Questions about figures and their features

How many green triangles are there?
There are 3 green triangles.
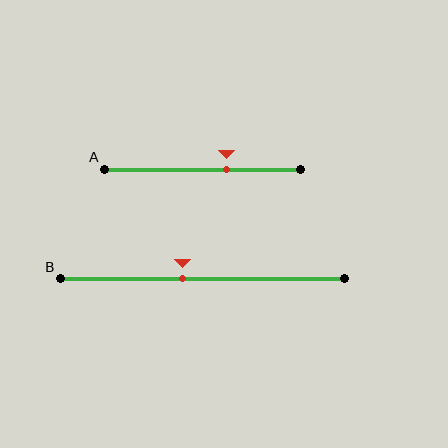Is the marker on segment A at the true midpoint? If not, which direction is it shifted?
No, the marker on segment A is shifted to the right by about 12% of the segment length.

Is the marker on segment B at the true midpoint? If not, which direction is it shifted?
No, the marker on segment B is shifted to the left by about 7% of the segment length.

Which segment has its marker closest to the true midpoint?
Segment B has its marker closest to the true midpoint.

• [Your objective] Copy exactly the lines of the listing above, beginning at the line with "Which segment has" and ending at its final line; write out nothing else.

• [Answer for this exercise]
Which segment has its marker closest to the true midpoint?
Segment B has its marker closest to the true midpoint.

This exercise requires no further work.